*Task details:* Quote, verbatim, all material below, without pictures.

*Provided data:*
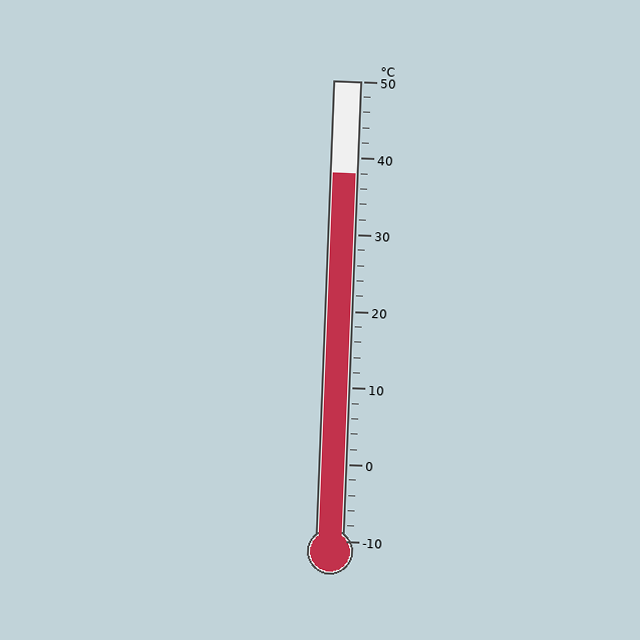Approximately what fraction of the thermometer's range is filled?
The thermometer is filled to approximately 80% of its range.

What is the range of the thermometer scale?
The thermometer scale ranges from -10°C to 50°C.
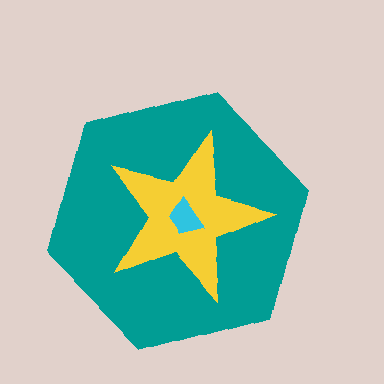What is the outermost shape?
The teal hexagon.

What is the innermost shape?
The cyan trapezoid.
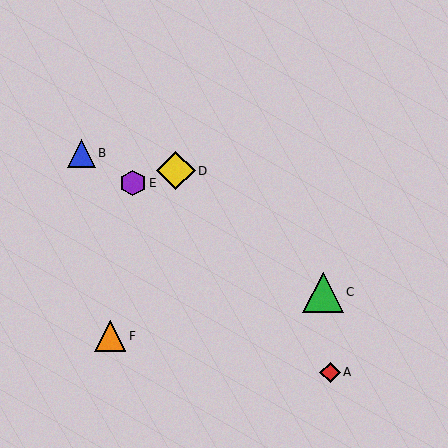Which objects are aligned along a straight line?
Objects B, C, E are aligned along a straight line.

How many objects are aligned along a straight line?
3 objects (B, C, E) are aligned along a straight line.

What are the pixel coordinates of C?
Object C is at (323, 292).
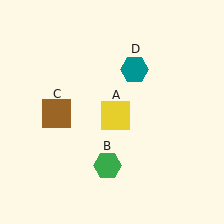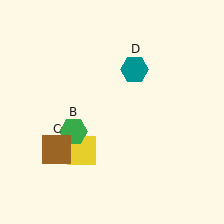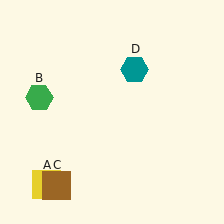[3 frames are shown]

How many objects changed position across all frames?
3 objects changed position: yellow square (object A), green hexagon (object B), brown square (object C).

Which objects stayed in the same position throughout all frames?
Teal hexagon (object D) remained stationary.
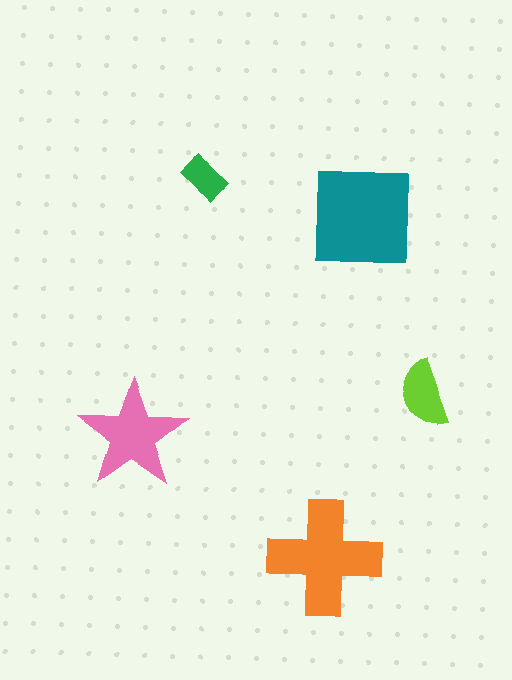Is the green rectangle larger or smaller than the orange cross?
Smaller.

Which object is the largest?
The teal square.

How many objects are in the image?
There are 5 objects in the image.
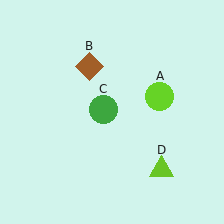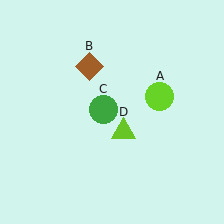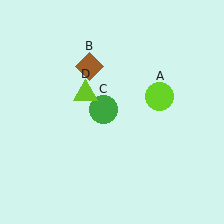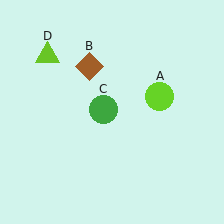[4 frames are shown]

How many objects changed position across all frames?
1 object changed position: lime triangle (object D).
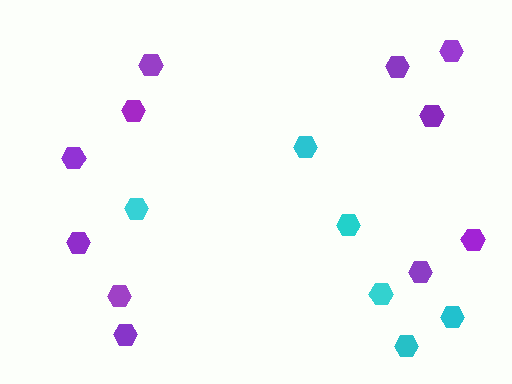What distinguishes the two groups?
There are 2 groups: one group of cyan hexagons (6) and one group of purple hexagons (11).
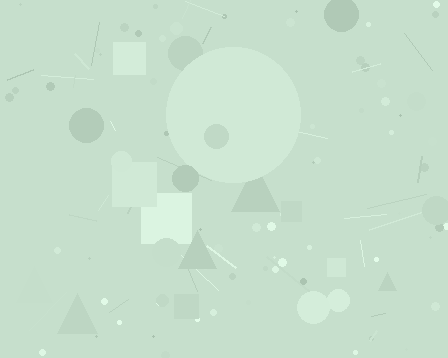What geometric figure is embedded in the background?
A circle is embedded in the background.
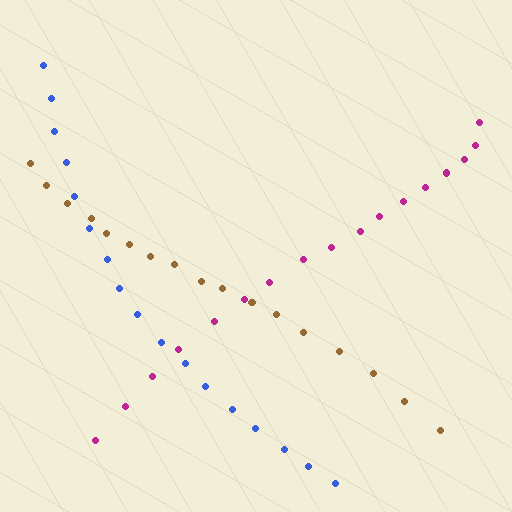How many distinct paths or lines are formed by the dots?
There are 3 distinct paths.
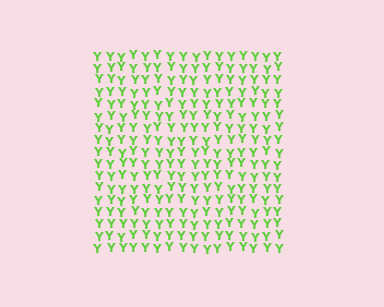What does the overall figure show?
The overall figure shows a square.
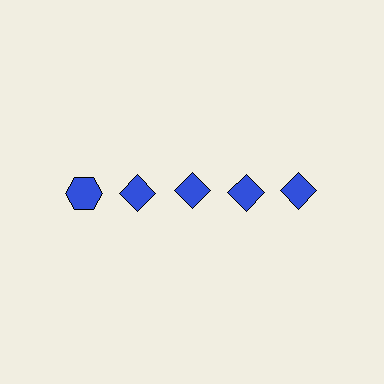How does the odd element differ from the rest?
It has a different shape: hexagon instead of diamond.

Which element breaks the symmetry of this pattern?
The blue hexagon in the top row, leftmost column breaks the symmetry. All other shapes are blue diamonds.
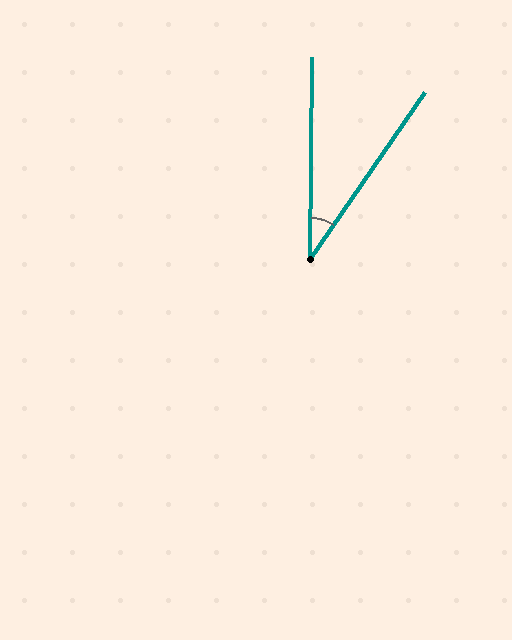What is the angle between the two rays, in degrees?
Approximately 34 degrees.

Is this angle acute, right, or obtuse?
It is acute.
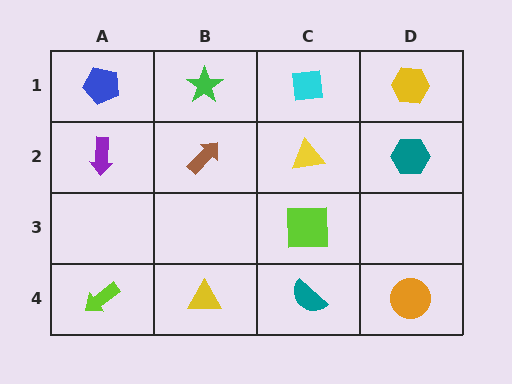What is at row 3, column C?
A lime square.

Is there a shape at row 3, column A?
No, that cell is empty.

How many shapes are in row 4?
4 shapes.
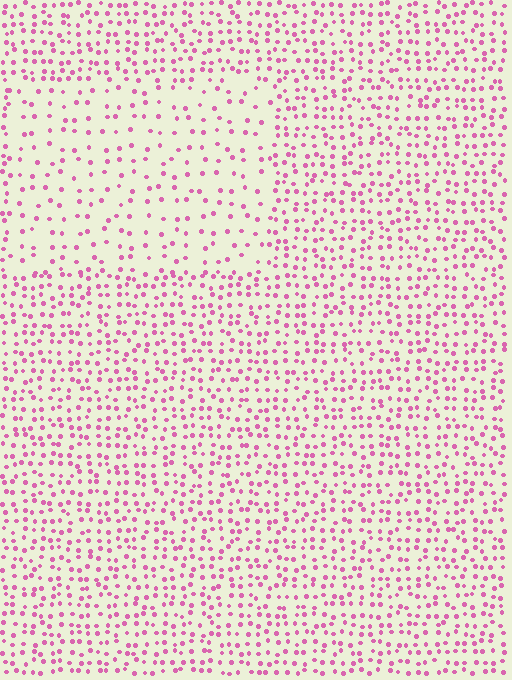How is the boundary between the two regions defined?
The boundary is defined by a change in element density (approximately 2.2x ratio). All elements are the same color, size, and shape.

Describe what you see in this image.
The image contains small pink elements arranged at two different densities. A rectangle-shaped region is visible where the elements are less densely packed than the surrounding area.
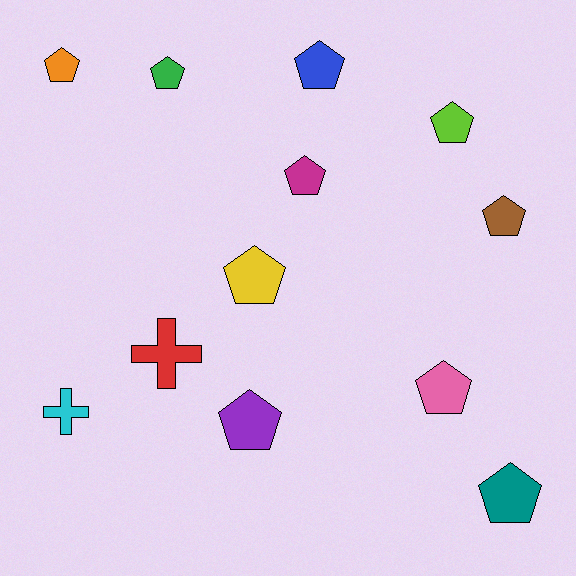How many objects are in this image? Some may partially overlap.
There are 12 objects.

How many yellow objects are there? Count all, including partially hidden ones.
There is 1 yellow object.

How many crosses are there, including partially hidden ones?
There are 2 crosses.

*Correct response:*
Approximately what fraction of the thermometer's range is filled?
The thermometer is filled to approximately 80% of its range.

What is the range of the thermometer scale?
The thermometer scale ranges from -10°C to 50°C.
What is the outermost shape?
The teal hexagon.

What is the innermost shape?
The cyan trapezoid.
Which objects are aligned along a straight line?
Objects B, C, E are aligned along a straight line.

How many objects are aligned along a straight line?
3 objects (B, C, E) are aligned along a straight line.

What are the pixel coordinates of C?
Object C is at (323, 292).
[3 frames are shown]

How many objects changed position across all frames?
3 objects changed position: yellow square (object A), green hexagon (object B), brown square (object C).

Which objects stayed in the same position throughout all frames?
Teal hexagon (object D) remained stationary.
Is the green rectangle larger or smaller than the orange cross?
Smaller.

Which object is the largest?
The teal square.

How many objects are in the image?
There are 5 objects in the image.
[4 frames are shown]

How many objects changed position across all frames?
1 object changed position: lime triangle (object D).
What distinguishes the two groups?
There are 2 groups: one group of cyan hexagons (6) and one group of purple hexagons (11).
What geometric figure is embedded in the background?
A circle is embedded in the background.
How many distinct paths or lines are formed by the dots?
There are 3 distinct paths.
What does the overall figure show?
The overall figure shows a square.
How does the odd element differ from the rest?
It has a different shape: hexagon instead of diamond.

Which element breaks the symmetry of this pattern?
The blue hexagon in the top row, leftmost column breaks the symmetry. All other shapes are blue diamonds.
What is the angle between the two rays, in degrees?
Approximately 34 degrees.

Is this angle acute, right, or obtuse?
It is acute.
What is at row 3, column C?
A lime square.

Is there a shape at row 3, column A?
No, that cell is empty.

How many shapes are in row 4?
4 shapes.
How is the boundary between the two regions defined?
The boundary is defined by a change in element density (approximately 2.2x ratio). All elements are the same color, size, and shape.

Describe what you see in this image.
The image contains small pink elements arranged at two different densities. A rectangle-shaped region is visible where the elements are less densely packed than the surrounding area.
How many objects are in this image? Some may partially overlap.
There are 12 objects.

How many yellow objects are there? Count all, including partially hidden ones.
There is 1 yellow object.

How many crosses are there, including partially hidden ones?
There are 2 crosses.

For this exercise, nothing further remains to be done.